TASK TO COMPLETE
Skip the images and copy each record exactly as written.

Generated geometry question items

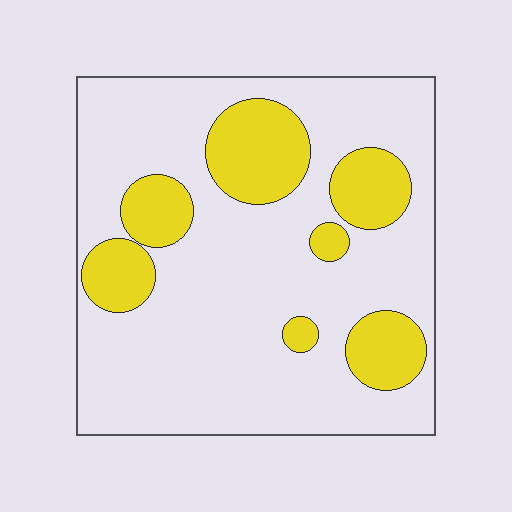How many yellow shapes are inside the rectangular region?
7.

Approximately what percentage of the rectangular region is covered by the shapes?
Approximately 25%.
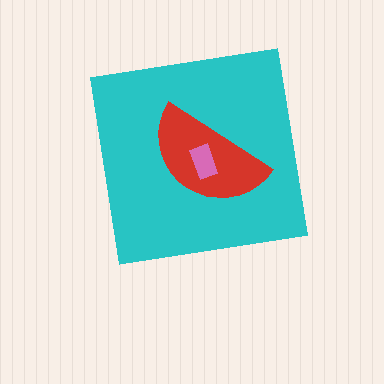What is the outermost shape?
The cyan square.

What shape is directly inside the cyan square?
The red semicircle.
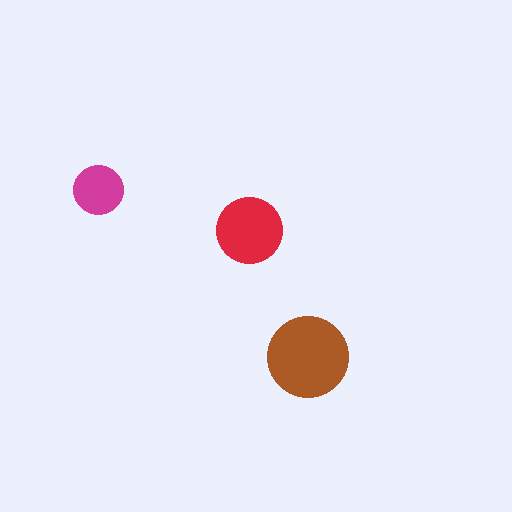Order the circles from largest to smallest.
the brown one, the red one, the magenta one.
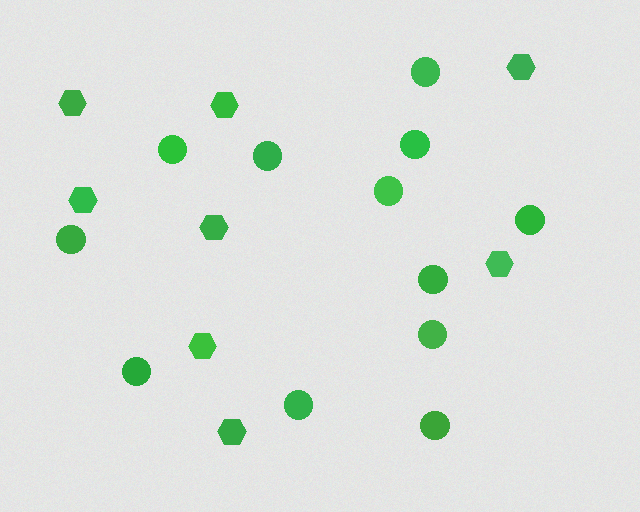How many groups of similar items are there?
There are 2 groups: one group of hexagons (8) and one group of circles (12).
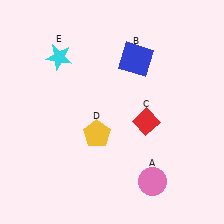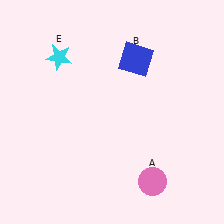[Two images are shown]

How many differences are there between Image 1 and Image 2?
There are 2 differences between the two images.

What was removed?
The red diamond (C), the yellow pentagon (D) were removed in Image 2.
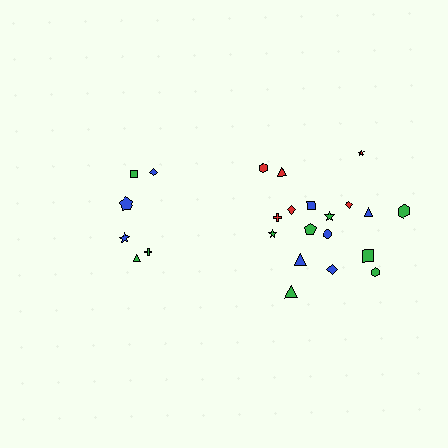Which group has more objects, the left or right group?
The right group.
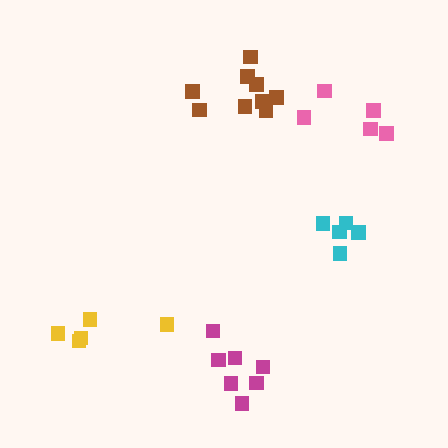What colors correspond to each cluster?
The clusters are colored: magenta, cyan, brown, pink, yellow.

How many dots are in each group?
Group 1: 7 dots, Group 2: 5 dots, Group 3: 9 dots, Group 4: 5 dots, Group 5: 5 dots (31 total).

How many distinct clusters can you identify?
There are 5 distinct clusters.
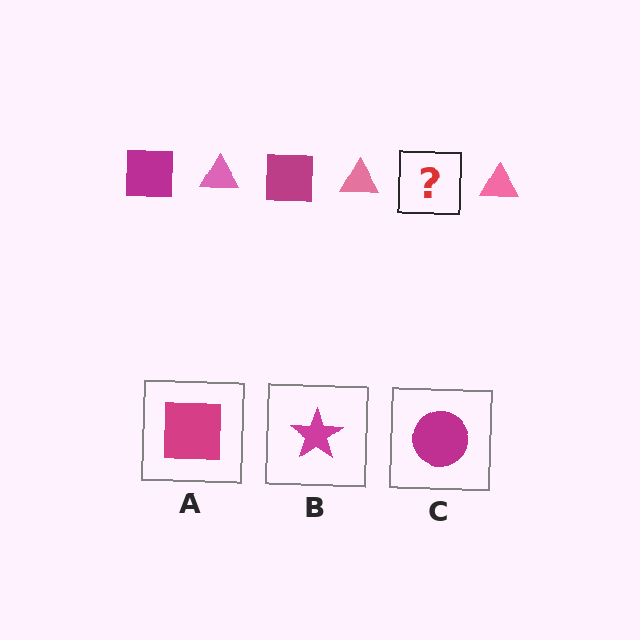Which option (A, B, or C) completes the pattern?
A.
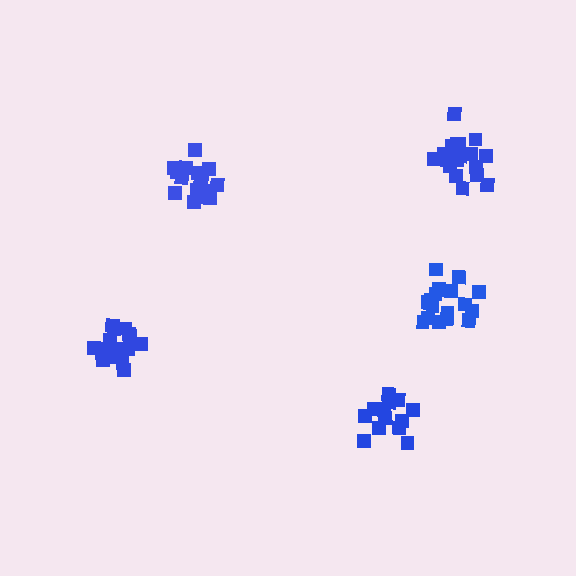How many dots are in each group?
Group 1: 17 dots, Group 2: 20 dots, Group 3: 14 dots, Group 4: 19 dots, Group 5: 20 dots (90 total).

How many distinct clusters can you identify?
There are 5 distinct clusters.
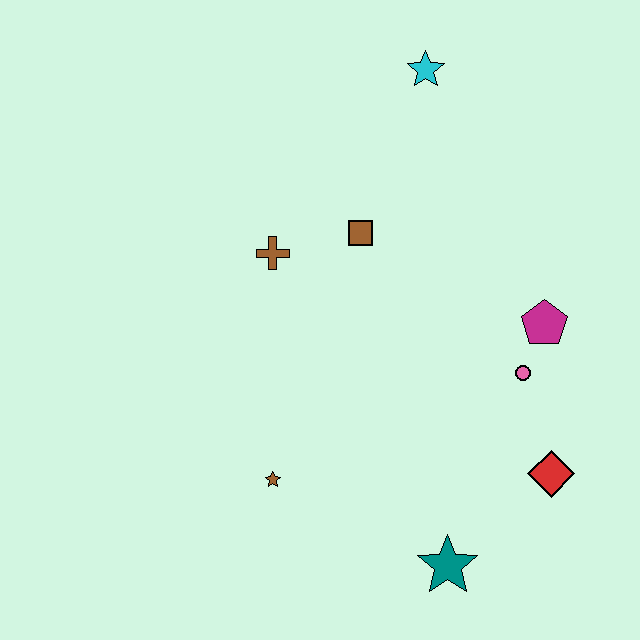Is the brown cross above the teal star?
Yes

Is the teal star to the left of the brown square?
No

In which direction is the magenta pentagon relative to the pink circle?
The magenta pentagon is above the pink circle.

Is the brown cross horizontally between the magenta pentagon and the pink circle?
No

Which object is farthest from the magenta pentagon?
The brown star is farthest from the magenta pentagon.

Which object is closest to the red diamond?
The pink circle is closest to the red diamond.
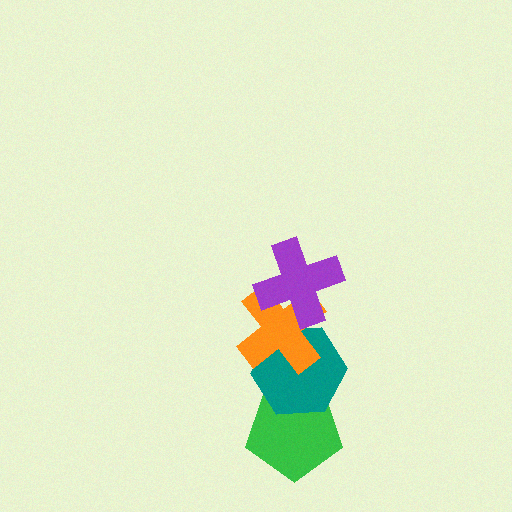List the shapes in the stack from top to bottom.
From top to bottom: the purple cross, the orange cross, the teal hexagon, the green pentagon.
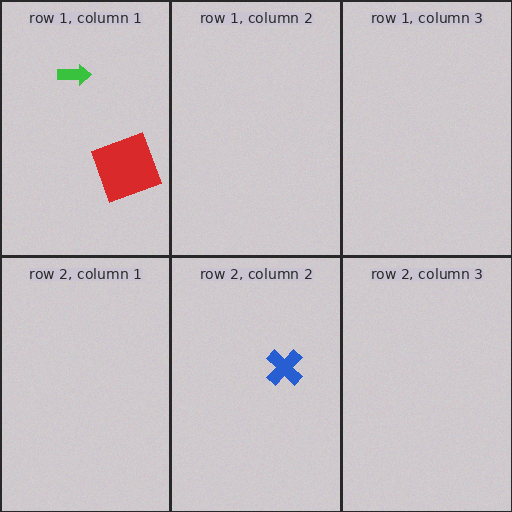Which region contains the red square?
The row 1, column 1 region.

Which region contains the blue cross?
The row 2, column 2 region.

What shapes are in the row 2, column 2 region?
The blue cross.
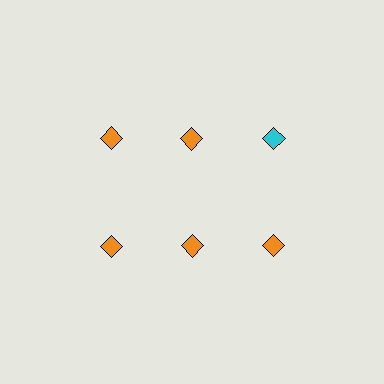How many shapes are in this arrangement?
There are 6 shapes arranged in a grid pattern.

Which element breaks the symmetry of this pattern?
The cyan diamond in the top row, rightmost column breaks the symmetry. All other shapes are orange diamonds.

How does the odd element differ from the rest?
It has a different color: cyan instead of orange.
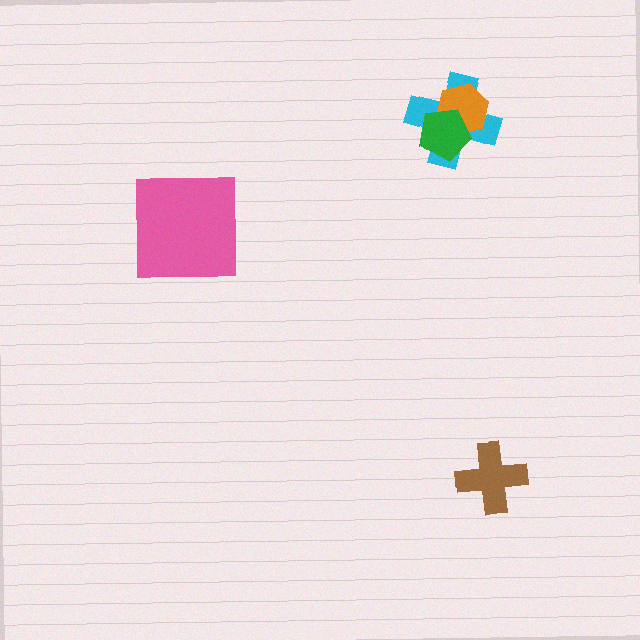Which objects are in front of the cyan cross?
2 objects cover part of the cyan cross: the orange hexagon and the green pentagon.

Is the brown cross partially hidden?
No, no other shape covers it.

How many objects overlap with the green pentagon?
2 objects overlap with the green pentagon.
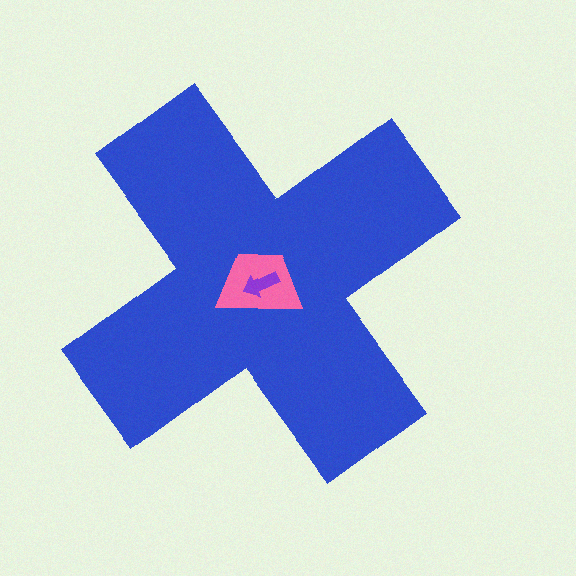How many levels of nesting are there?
3.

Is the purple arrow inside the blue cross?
Yes.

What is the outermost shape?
The blue cross.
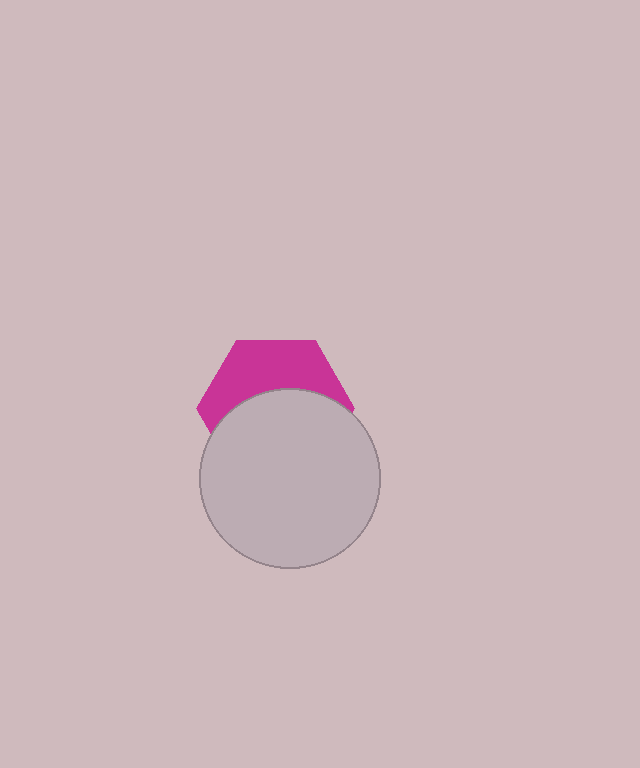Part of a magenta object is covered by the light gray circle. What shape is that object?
It is a hexagon.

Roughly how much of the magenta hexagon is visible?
A small part of it is visible (roughly 43%).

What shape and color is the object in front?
The object in front is a light gray circle.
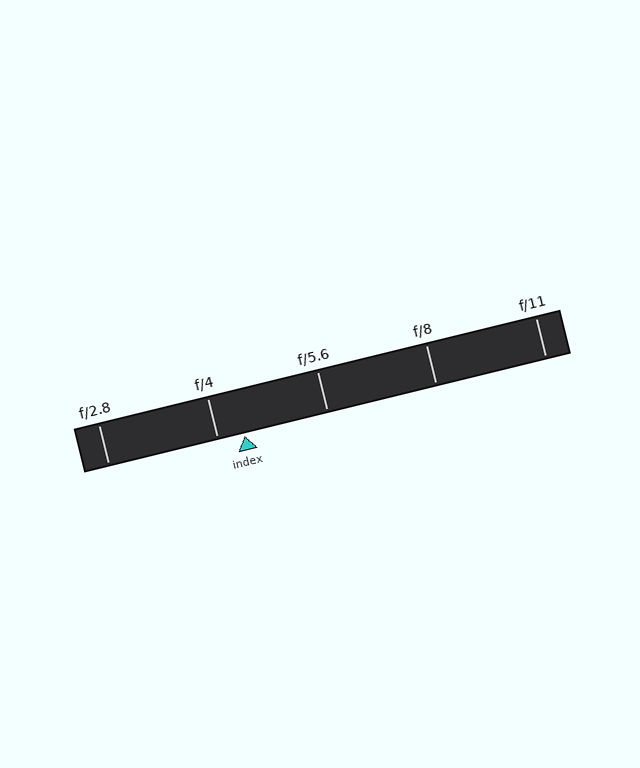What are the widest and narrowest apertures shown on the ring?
The widest aperture shown is f/2.8 and the narrowest is f/11.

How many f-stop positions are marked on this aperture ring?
There are 5 f-stop positions marked.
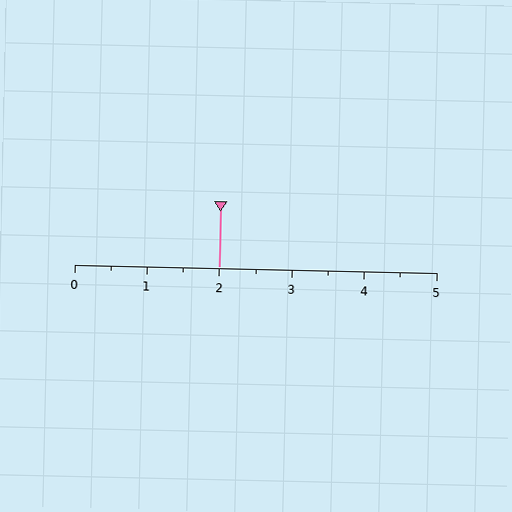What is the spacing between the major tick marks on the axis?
The major ticks are spaced 1 apart.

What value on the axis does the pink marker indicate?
The marker indicates approximately 2.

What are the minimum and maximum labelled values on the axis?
The axis runs from 0 to 5.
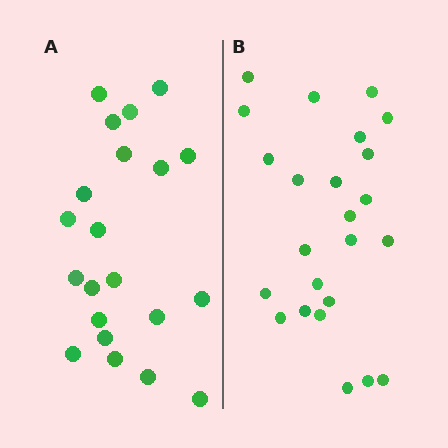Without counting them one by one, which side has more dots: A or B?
Region B (the right region) has more dots.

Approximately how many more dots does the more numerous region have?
Region B has just a few more — roughly 2 or 3 more dots than region A.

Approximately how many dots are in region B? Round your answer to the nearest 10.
About 20 dots. (The exact count is 24, which rounds to 20.)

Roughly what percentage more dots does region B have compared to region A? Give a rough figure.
About 15% more.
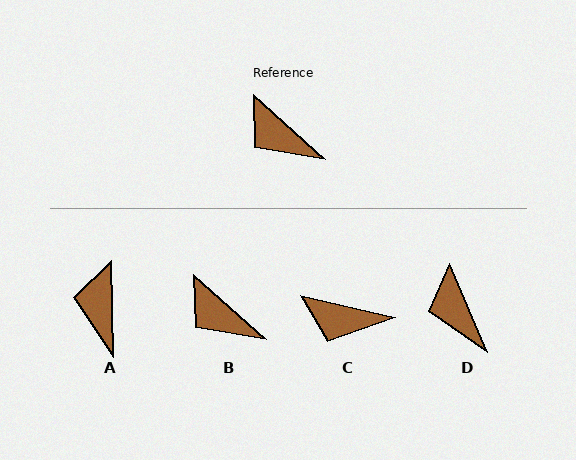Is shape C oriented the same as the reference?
No, it is off by about 29 degrees.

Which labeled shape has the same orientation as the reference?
B.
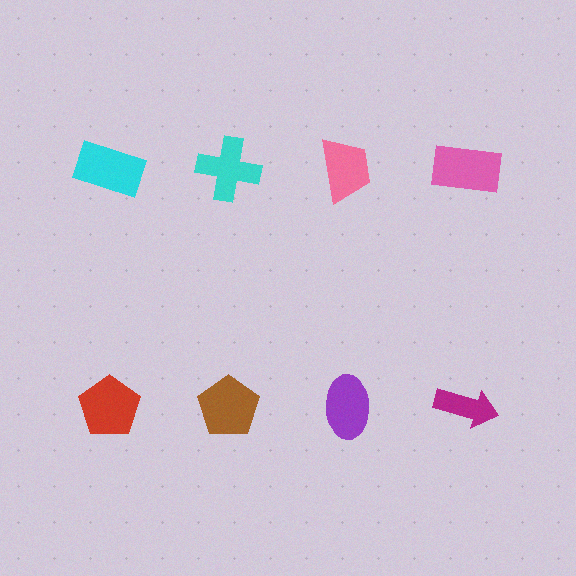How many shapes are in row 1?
4 shapes.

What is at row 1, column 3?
A pink trapezoid.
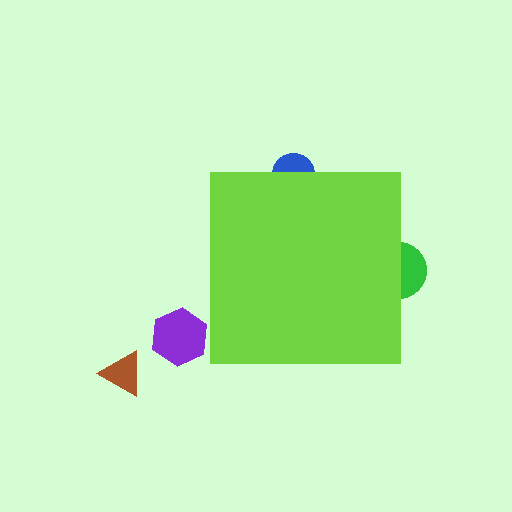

ANSWER
How many yellow shapes are inside the rectangular region?
7.

Approximately what percentage of the rectangular region is covered by the shapes?
Approximately 25%.
What is the outermost shape?
The cyan square.

What shape is directly inside the cyan square?
The red semicircle.
Order the circles from largest to smallest.
the brown one, the red one, the magenta one.
How many groups of similar items are there?
There are 2 groups: one group of hexagons (8) and one group of circles (12).
[Two images are shown]

How many differences are there between Image 1 and Image 2?
There are 2 differences between the two images.

What was removed?
The red diamond (C), the yellow pentagon (D) were removed in Image 2.
Which group has more objects, the left or right group?
The right group.
What colors correspond to each cluster?
The clusters are colored: magenta, cyan, brown, pink, yellow.

How many dots are in each group?
Group 1: 7 dots, Group 2: 5 dots, Group 3: 9 dots, Group 4: 5 dots, Group 5: 5 dots (31 total).

How many distinct clusters can you identify?
There are 5 distinct clusters.
Which option (A, B, or C) completes the pattern?
A.
How many dots are in each group?
Group 1: 17 dots, Group 2: 20 dots, Group 3: 14 dots, Group 4: 19 dots, Group 5: 20 dots (90 total).

How many distinct clusters can you identify?
There are 5 distinct clusters.
Is the brown cross above the teal star?
Yes

Is the teal star to the left of the brown square?
No

In which direction is the magenta pentagon relative to the pink circle?
The magenta pentagon is above the pink circle.

Is the brown cross horizontally between the magenta pentagon and the pink circle?
No

Which object is farthest from the magenta pentagon?
The brown star is farthest from the magenta pentagon.

Which object is closest to the red diamond?
The pink circle is closest to the red diamond.
List the shapes in the stack from top to bottom.
From top to bottom: the purple cross, the orange cross, the teal hexagon, the green pentagon.
Which region contains the red square?
The row 1, column 1 region.

Which region contains the blue cross?
The row 2, column 2 region.

What shapes are in the row 2, column 2 region?
The blue cross.
How many shapes are in this arrangement?
There are 6 shapes arranged in a grid pattern.

Which element breaks the symmetry of this pattern?
The cyan diamond in the top row, rightmost column breaks the symmetry. All other shapes are orange diamonds.

How does the odd element differ from the rest?
It has a different color: cyan instead of orange.
Which objects are in front of the cyan cross?
2 objects cover part of the cyan cross: the orange hexagon and the green pentagon.

Is the brown cross partially hidden?
No, no other shape covers it.

How many objects overlap with the green pentagon?
2 objects overlap with the green pentagon.
How many levels of nesting are there?
3.

Is the purple arrow inside the blue cross?
Yes.

What is the outermost shape?
The blue cross.
Part of a magenta object is covered by the light gray circle. What shape is that object?
It is a hexagon.

Roughly how much of the magenta hexagon is visible?
A small part of it is visible (roughly 43%).

What shape and color is the object in front?
The object in front is a light gray circle.
What are the widest and narrowest apertures shown on the ring?
The widest aperture shown is f/2.8 and the narrowest is f/11.

How many f-stop positions are marked on this aperture ring?
There are 5 f-stop positions marked.
What is the spacing between the major tick marks on the axis?
The major ticks are spaced 1 apart.

What value on the axis does the pink marker indicate?
The marker indicates approximately 2.

What are the minimum and maximum labelled values on the axis?
The axis runs from 0 to 5.
Without counting them one by one, which side has more dots: A or B?
Region B (the right region) has more dots.

Approximately how many more dots does the more numerous region have?
Region B has just a few more — roughly 2 or 3 more dots than region A.

Approximately how many dots are in region B? Round your answer to the nearest 10.
About 20 dots. (The exact count is 24, which rounds to 20.)

Roughly what percentage more dots does region B have compared to region A? Give a rough figure.
About 15% more.
Is shape C oriented the same as the reference?
No, it is off by about 29 degrees.

Which labeled shape has the same orientation as the reference?
B.
How many shapes are in row 1?
4 shapes.

What is at row 1, column 3?
A pink trapezoid.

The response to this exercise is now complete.